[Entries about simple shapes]
# # # #

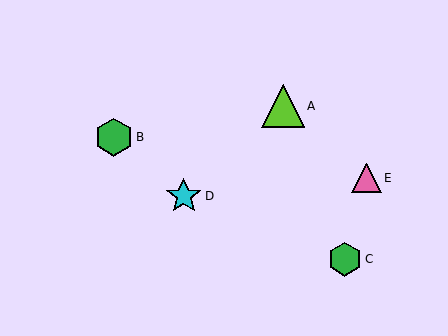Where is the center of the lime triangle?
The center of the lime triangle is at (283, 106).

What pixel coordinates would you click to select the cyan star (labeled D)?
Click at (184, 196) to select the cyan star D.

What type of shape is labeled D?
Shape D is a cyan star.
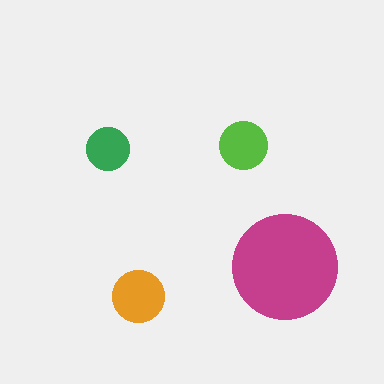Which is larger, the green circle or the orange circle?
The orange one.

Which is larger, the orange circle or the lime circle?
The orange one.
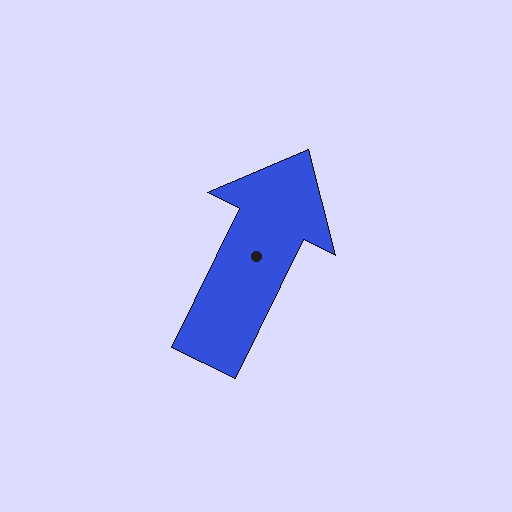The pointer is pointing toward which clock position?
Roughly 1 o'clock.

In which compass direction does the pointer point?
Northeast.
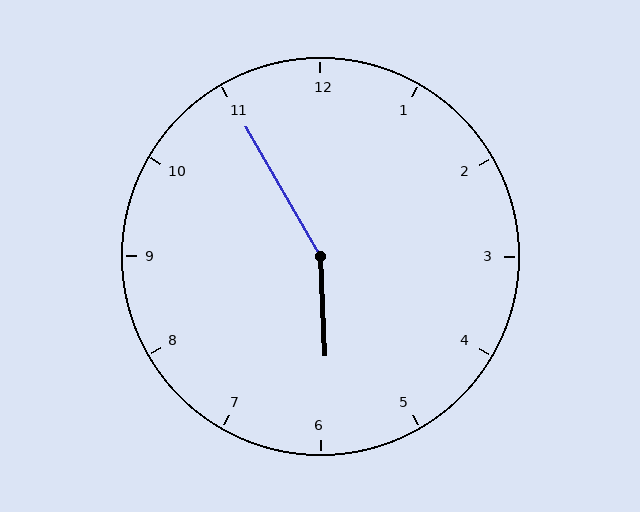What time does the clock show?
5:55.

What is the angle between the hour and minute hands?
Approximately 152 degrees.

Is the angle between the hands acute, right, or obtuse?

# # # #

* Task to complete
Retype, exactly and only, the lines running from the one with "What is the" through the final line of the listing above.

* Answer to this exercise
What is the angle between the hour and minute hands?
Approximately 152 degrees.

Is the angle between the hands acute, right, or obtuse?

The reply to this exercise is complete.